* _INSTRUCTIONS FOR THE TASK_: Wherever a line below holds the word "frames", copy that line.

Generated figure question entries:
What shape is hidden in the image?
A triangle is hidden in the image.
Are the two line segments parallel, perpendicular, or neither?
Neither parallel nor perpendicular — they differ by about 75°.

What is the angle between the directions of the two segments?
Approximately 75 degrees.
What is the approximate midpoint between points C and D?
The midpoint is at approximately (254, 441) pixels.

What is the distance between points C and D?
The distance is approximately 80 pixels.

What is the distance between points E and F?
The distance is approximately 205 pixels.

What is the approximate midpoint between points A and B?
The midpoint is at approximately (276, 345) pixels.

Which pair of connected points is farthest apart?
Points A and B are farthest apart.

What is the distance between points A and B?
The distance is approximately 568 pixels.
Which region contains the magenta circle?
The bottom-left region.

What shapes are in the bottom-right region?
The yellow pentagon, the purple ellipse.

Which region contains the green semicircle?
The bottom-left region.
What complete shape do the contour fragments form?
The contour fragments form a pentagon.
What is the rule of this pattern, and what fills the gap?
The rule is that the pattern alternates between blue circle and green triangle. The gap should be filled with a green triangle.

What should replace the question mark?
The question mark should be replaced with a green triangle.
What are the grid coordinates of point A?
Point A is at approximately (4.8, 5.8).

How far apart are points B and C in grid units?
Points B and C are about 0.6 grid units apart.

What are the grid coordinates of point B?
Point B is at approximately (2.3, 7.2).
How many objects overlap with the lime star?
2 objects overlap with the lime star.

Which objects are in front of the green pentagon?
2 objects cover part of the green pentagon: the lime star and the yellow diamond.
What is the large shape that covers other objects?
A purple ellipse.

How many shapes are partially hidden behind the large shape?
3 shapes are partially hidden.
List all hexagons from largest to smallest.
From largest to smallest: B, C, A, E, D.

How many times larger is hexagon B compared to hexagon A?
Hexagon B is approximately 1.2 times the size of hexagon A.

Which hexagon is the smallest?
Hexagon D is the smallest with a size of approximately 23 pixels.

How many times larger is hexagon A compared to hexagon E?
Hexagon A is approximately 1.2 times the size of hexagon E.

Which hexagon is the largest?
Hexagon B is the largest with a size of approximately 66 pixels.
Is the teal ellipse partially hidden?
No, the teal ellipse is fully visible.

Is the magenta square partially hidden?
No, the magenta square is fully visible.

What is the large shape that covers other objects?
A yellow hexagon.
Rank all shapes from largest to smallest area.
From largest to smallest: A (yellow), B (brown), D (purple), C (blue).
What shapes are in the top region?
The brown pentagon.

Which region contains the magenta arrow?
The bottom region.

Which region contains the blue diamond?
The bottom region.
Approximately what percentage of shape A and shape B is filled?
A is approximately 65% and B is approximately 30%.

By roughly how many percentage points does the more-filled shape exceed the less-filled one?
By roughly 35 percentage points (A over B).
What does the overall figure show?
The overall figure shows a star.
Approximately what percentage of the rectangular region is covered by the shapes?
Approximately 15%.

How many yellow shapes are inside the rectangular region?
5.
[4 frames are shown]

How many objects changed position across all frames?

* _EXERCISE RESPONSE_:
[4 frames are shown]
How many objects changed position across all frames?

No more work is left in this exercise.